(Prompt):
Print exactly the lines that run from the line containing "[3 frames are shown]" to the line containing "What is at row 3, column 1?", both included, and nothing else; pictures stay out.

(Data excerpts):
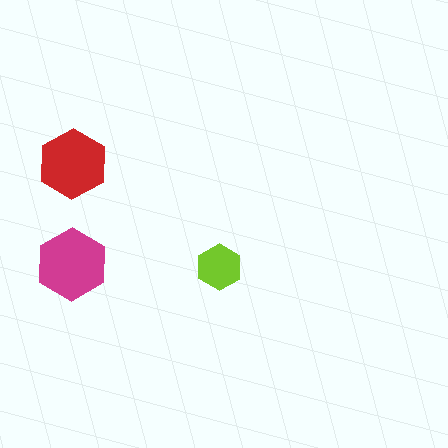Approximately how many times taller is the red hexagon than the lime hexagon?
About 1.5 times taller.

* * *

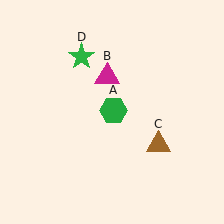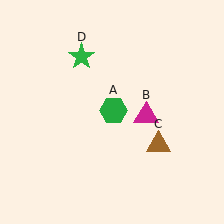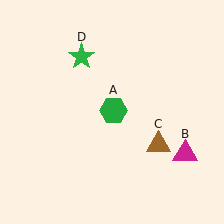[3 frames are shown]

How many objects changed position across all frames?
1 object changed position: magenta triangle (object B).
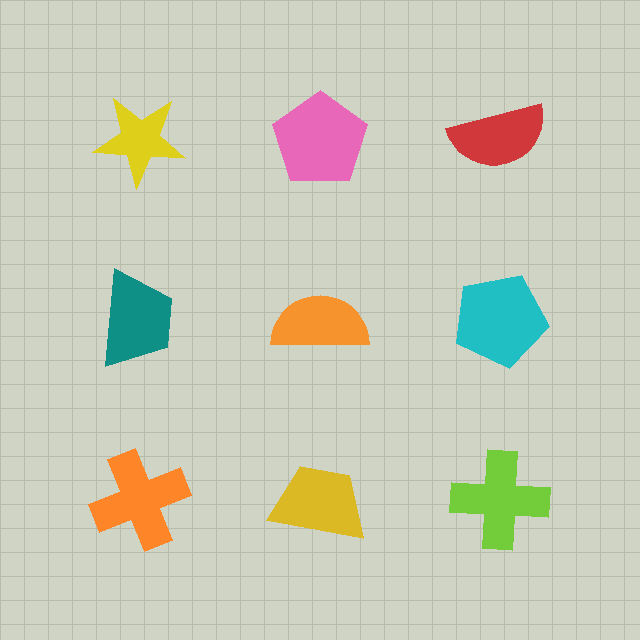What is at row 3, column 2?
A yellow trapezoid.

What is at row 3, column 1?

(Response for this exercise):
[3 frames are shown]

How many objects changed position across all frames?
1 object changed position: magenta triangle (object B).
What is at row 3, column 2?
A yellow trapezoid.

What is at row 3, column 1?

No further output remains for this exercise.